══ Supplied entries ══

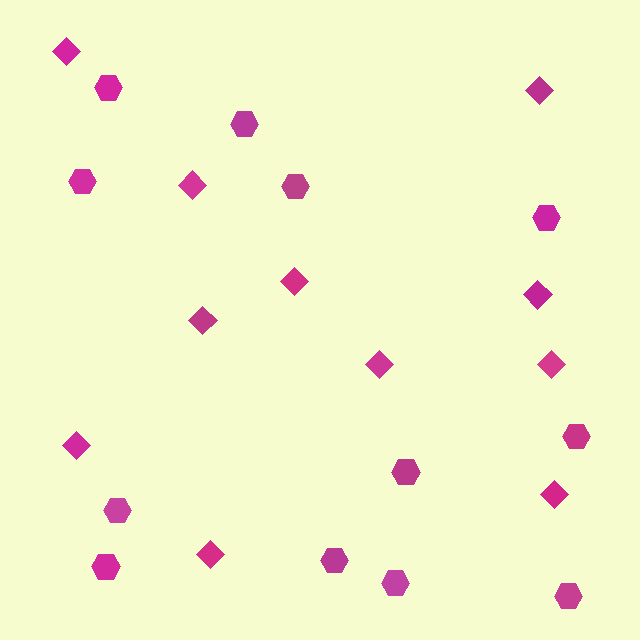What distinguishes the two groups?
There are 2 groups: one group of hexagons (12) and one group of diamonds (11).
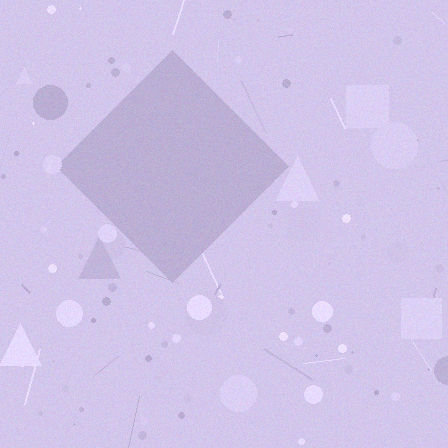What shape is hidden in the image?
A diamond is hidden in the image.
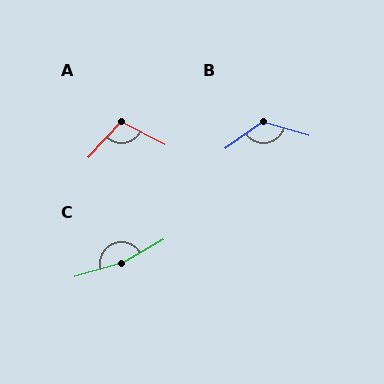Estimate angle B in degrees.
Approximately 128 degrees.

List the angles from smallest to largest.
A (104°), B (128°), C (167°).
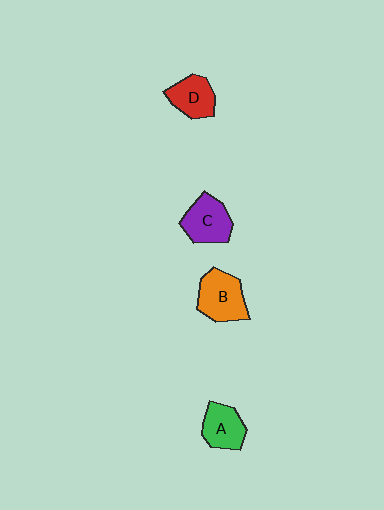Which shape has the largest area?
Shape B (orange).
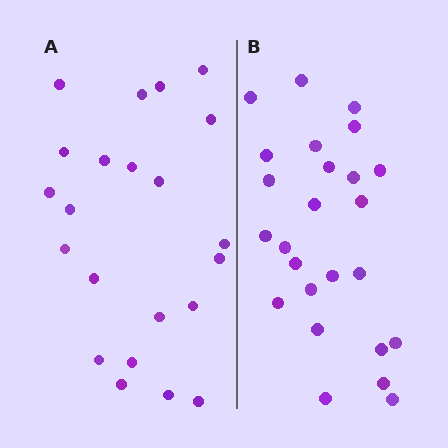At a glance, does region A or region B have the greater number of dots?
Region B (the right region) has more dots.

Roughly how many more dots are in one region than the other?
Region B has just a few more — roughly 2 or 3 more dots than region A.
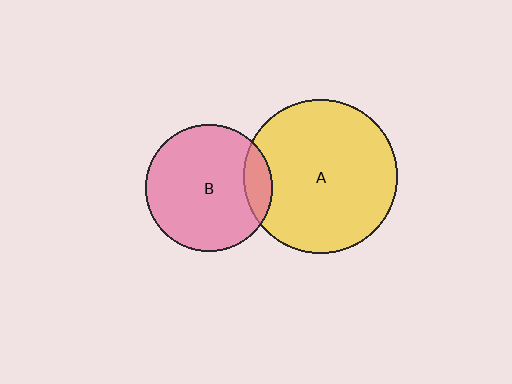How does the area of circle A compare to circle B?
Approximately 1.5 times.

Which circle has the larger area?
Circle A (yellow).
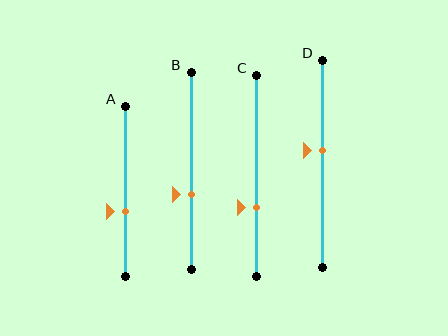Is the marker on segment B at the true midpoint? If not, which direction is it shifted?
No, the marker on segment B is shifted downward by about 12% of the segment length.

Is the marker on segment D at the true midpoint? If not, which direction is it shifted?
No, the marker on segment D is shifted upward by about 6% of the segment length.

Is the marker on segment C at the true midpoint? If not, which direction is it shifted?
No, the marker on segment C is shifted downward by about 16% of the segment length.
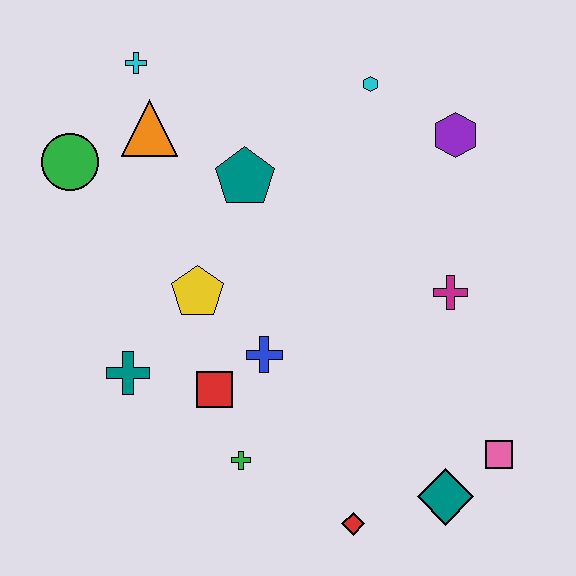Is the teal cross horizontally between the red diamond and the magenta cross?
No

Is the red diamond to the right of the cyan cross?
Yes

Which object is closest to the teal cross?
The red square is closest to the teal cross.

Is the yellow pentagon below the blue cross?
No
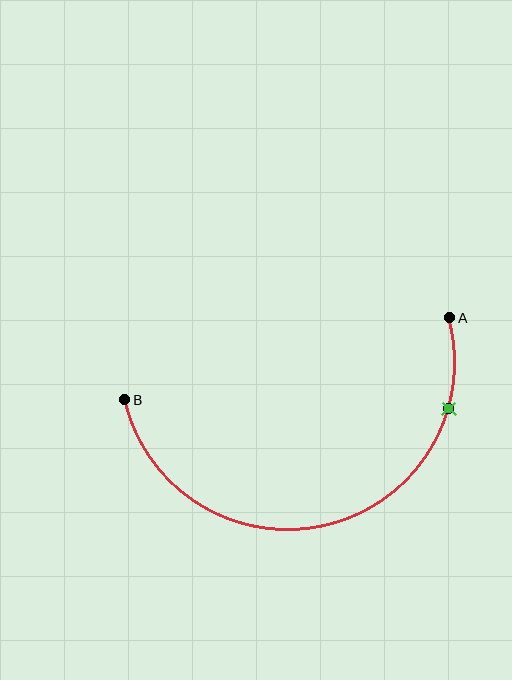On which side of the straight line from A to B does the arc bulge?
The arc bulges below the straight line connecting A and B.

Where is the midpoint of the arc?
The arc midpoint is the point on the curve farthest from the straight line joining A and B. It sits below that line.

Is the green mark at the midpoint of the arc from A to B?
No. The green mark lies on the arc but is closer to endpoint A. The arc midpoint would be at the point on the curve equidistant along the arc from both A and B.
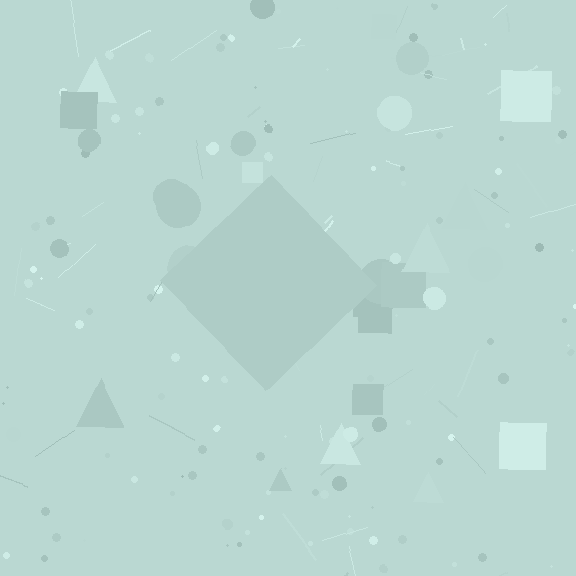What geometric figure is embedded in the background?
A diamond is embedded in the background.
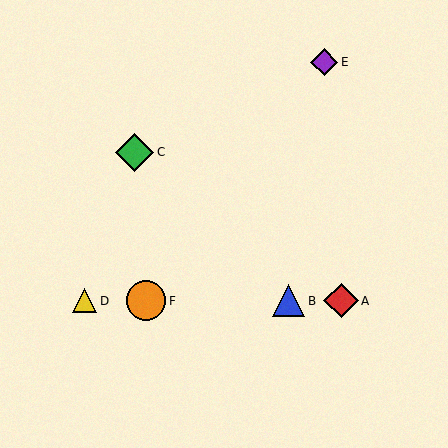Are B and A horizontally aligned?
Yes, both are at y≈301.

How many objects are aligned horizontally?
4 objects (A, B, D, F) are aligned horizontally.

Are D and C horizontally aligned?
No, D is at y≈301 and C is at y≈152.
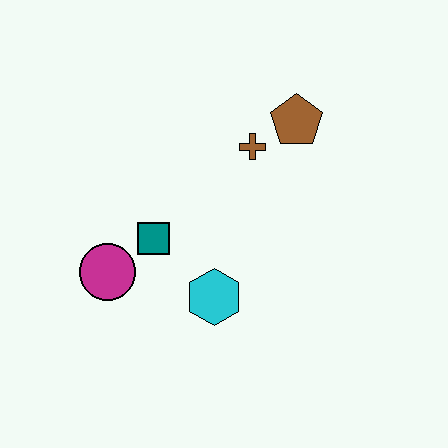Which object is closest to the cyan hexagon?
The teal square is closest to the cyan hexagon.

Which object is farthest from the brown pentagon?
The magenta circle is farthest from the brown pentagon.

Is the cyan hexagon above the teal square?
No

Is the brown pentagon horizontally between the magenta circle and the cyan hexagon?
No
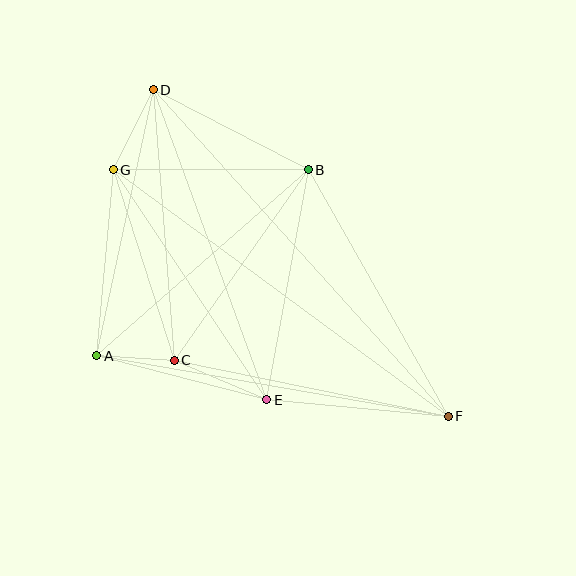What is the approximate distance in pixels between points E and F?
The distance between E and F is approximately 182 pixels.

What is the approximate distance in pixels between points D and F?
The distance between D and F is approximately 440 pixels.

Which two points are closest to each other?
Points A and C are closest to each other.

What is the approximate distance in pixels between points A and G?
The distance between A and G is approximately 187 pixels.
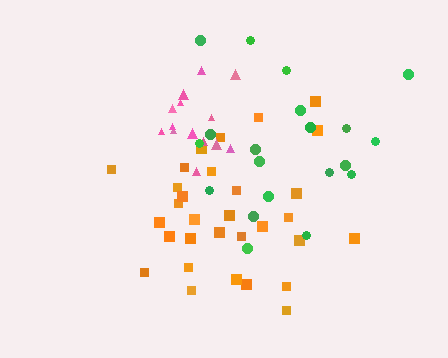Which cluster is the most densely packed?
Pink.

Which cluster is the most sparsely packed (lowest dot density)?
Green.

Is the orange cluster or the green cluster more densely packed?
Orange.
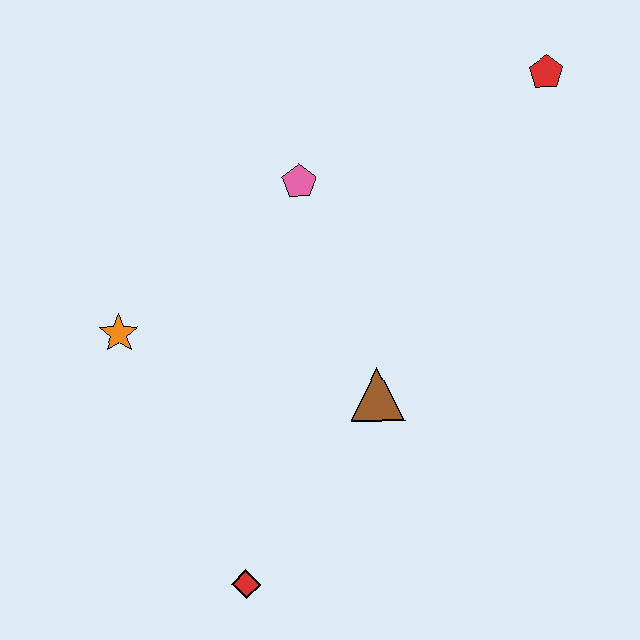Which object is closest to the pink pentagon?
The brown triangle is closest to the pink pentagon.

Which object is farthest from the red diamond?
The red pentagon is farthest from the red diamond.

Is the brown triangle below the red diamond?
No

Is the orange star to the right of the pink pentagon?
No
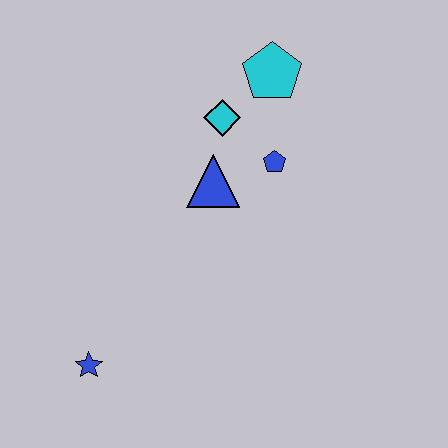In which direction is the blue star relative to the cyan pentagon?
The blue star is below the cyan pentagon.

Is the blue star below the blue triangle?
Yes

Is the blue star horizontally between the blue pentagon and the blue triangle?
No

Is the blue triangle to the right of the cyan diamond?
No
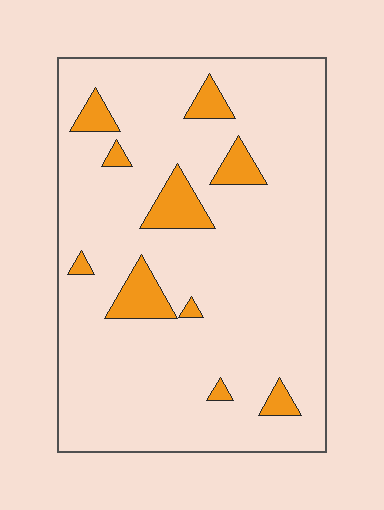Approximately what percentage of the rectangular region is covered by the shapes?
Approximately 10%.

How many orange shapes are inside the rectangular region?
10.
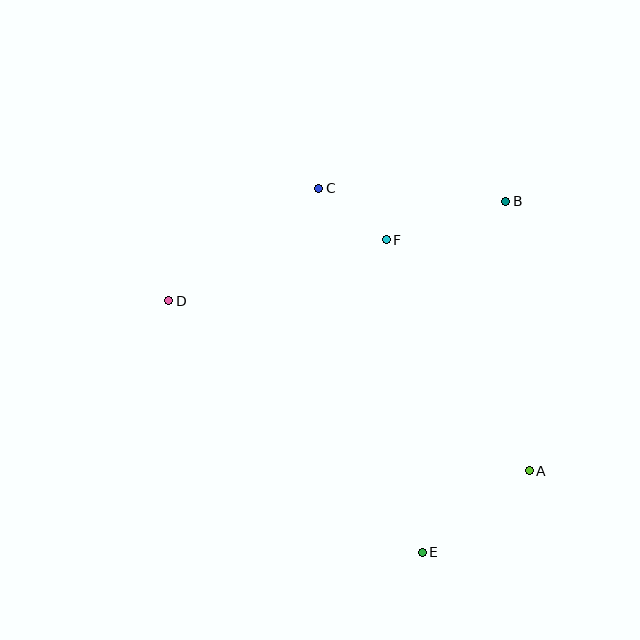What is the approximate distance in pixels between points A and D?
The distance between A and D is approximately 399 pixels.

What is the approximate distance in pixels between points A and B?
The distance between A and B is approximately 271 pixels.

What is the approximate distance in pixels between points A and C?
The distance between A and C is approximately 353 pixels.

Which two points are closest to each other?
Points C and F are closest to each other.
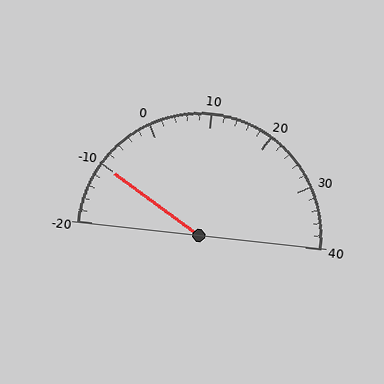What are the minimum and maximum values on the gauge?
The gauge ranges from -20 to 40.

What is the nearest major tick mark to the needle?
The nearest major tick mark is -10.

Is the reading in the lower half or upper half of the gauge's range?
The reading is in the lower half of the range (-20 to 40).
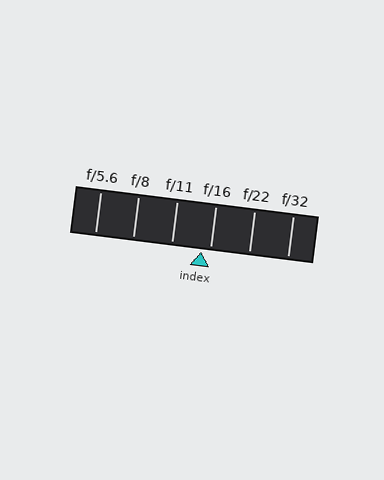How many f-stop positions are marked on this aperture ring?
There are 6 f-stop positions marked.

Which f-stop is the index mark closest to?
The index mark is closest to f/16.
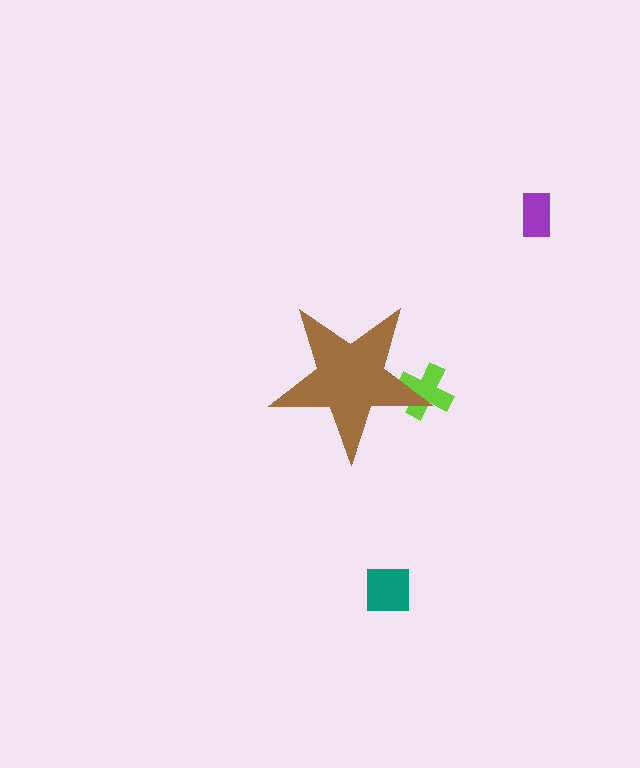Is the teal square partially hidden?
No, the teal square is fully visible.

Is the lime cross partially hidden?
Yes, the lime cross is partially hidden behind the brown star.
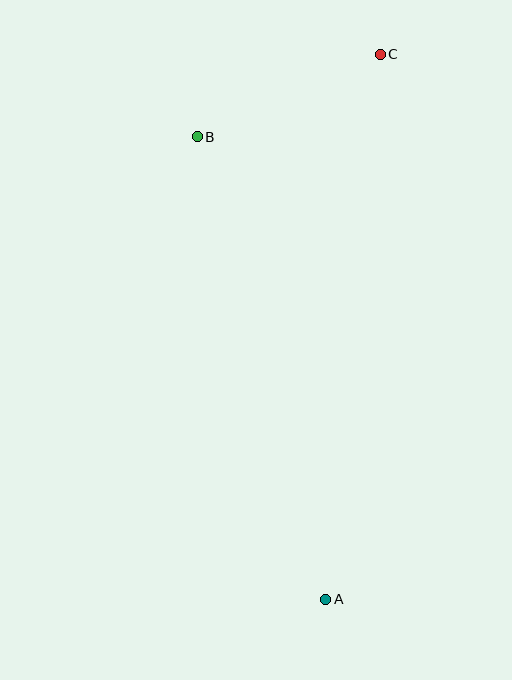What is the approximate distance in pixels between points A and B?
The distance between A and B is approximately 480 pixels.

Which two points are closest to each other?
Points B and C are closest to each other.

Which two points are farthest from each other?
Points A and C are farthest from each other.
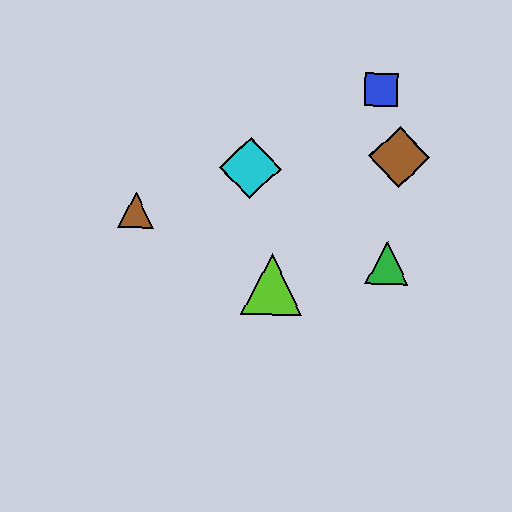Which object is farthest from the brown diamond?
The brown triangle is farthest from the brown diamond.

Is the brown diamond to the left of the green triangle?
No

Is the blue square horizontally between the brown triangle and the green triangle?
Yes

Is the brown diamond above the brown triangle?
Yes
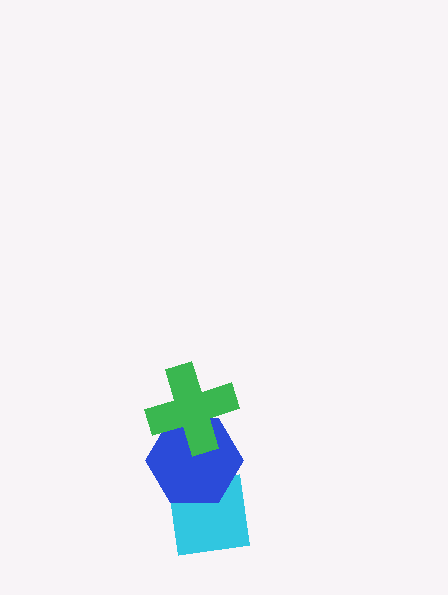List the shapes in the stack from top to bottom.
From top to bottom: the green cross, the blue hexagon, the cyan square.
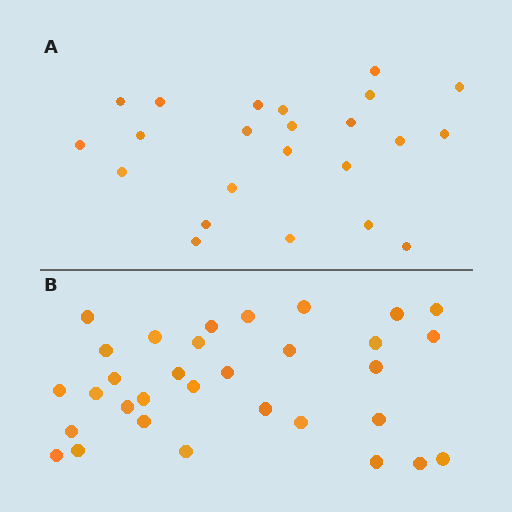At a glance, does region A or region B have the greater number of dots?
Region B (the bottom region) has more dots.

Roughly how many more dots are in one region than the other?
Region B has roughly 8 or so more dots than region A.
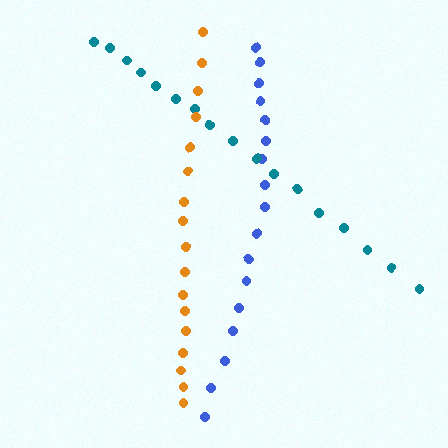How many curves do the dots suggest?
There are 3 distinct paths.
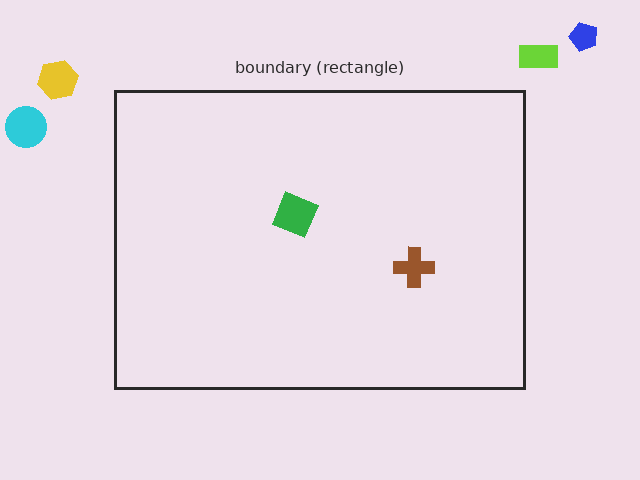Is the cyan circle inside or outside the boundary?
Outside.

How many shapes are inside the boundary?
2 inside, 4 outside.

═══

# What is required
Go through the entries above and print each one exactly, minus the pictures.

# Result
What distinguishes the two groups?
There are 2 groups: one group of hexagons (12) and one group of diamonds (11).
What shape is hidden in the image?
A diamond is hidden in the image.
Estimate angle B in degrees.
Approximately 128 degrees.

List the angles from smallest to largest.
A (104°), B (128°), C (167°).
Which shape has the largest area?
Shape B (orange).
At a glance, does region A or region B have the greater number of dots?
Region B (the right region) has more dots.

Roughly how many more dots are in one region than the other?
Region B has just a few more — roughly 2 or 3 more dots than region A.
How does the area of circle A compare to circle B?
Approximately 1.5 times.

Which circle has the larger area?
Circle A (yellow).
Is the marker on segment B at the true midpoint? If not, which direction is it shifted?
No, the marker on segment B is shifted downward by about 12% of the segment length.

Is the marker on segment D at the true midpoint? If not, which direction is it shifted?
No, the marker on segment D is shifted upward by about 6% of the segment length.

Is the marker on segment C at the true midpoint? If not, which direction is it shifted?
No, the marker on segment C is shifted downward by about 16% of the segment length.
Is the teal cross horizontally between the red diamond and the magenta cross?
No

Is the red diamond to the right of the cyan cross?
Yes

Which object is closest to the teal cross?
The red square is closest to the teal cross.

Is the yellow pentagon below the blue cross?
No
On which side of the straight line from A to B does the arc bulge?
The arc bulges below the straight line connecting A and B.

Where is the midpoint of the arc?
The arc midpoint is the point on the curve farthest from the straight line joining A and B. It sits below that line.

Is the green mark at the midpoint of the arc from A to B?
No. The green mark lies on the arc but is closer to endpoint A. The arc midpoint would be at the point on the curve equidistant along the arc from both A and B.
What geometric figure is embedded in the background?
A diamond is embedded in the background.
Are B and A horizontally aligned?
Yes, both are at y≈301.

How many objects are aligned horizontally?
4 objects (A, B, D, F) are aligned horizontally.

Are D and C horizontally aligned?
No, D is at y≈301 and C is at y≈152.
Which object is closest to the cyan hexagon?
The teal square is closest to the cyan hexagon.

Which object is farthest from the brown pentagon?
The magenta circle is farthest from the brown pentagon.

Is the cyan hexagon above the teal square?
No

Is the brown pentagon horizontally between the magenta circle and the cyan hexagon?
No
What is the approximate distance in pixels between points E and F?
The distance between E and F is approximately 182 pixels.

What is the approximate distance in pixels between points D and F?
The distance between D and F is approximately 440 pixels.

Which two points are closest to each other?
Points A and C are closest to each other.

What is the approximate distance in pixels between points A and G?
The distance between A and G is approximately 187 pixels.
Which cluster is the most densely packed?
Pink.

Which cluster is the most sparsely packed (lowest dot density)?
Green.

Is the orange cluster or the green cluster more densely packed?
Orange.
Which object is closest to the pink pentagon?
The brown triangle is closest to the pink pentagon.

Which object is farthest from the red diamond?
The red pentagon is farthest from the red diamond.

Is the brown triangle below the red diamond?
No

Is the orange star to the right of the pink pentagon?
No
In which direction is the blue star relative to the cyan pentagon?
The blue star is below the cyan pentagon.

Is the blue star below the blue triangle?
Yes

Is the blue star horizontally between the blue pentagon and the blue triangle?
No

Is the blue triangle to the right of the cyan diamond?
No
Approximately what percentage of the rectangular region is covered by the shapes?
Approximately 10%.

How many orange shapes are inside the rectangular region?
10.
What is the approximate distance in pixels between points A and D?
The distance between A and D is approximately 399 pixels.

What is the approximate distance in pixels between points A and B?
The distance between A and B is approximately 271 pixels.

What is the approximate distance in pixels between points A and C?
The distance between A and C is approximately 353 pixels.

Which two points are closest to each other?
Points C and F are closest to each other.
What are the minimum and maximum values on the gauge?
The gauge ranges from -20 to 40.

What is the nearest major tick mark to the needle?
The nearest major tick mark is -10.

Is the reading in the lower half or upper half of the gauge's range?
The reading is in the lower half of the range (-20 to 40).
How many f-stop positions are marked on this aperture ring?
There are 6 f-stop positions marked.

Which f-stop is the index mark closest to?
The index mark is closest to f/16.
Is the teal square partially hidden?
No, the teal square is fully visible.

Is the lime cross partially hidden?
Yes, the lime cross is partially hidden behind the brown star.
What is the approximate distance in pixels between points A and B?
The distance between A and B is approximately 480 pixels.

Which two points are closest to each other?
Points B and C are closest to each other.

Which two points are farthest from each other?
Points A and C are farthest from each other.
Which object is farthest from the brown diamond?
The brown triangle is farthest from the brown diamond.

Is the brown diamond to the left of the green triangle?
No

Is the blue square horizontally between the brown triangle and the green triangle?
Yes

Is the brown diamond above the brown triangle?
Yes
List the shapes in the stack from top to bottom.
From top to bottom: the green cross, the blue hexagon, the cyan square.
At a glance, does region A or region B have the greater number of dots?
Region B (the bottom region) has more dots.

Roughly how many more dots are in one region than the other?
Region B has roughly 8 or so more dots than region A.
How many curves do the dots suggest?
There are 3 distinct paths.
Is the cyan circle inside or outside the boundary?
Outside.

How many shapes are inside the boundary?
2 inside, 4 outside.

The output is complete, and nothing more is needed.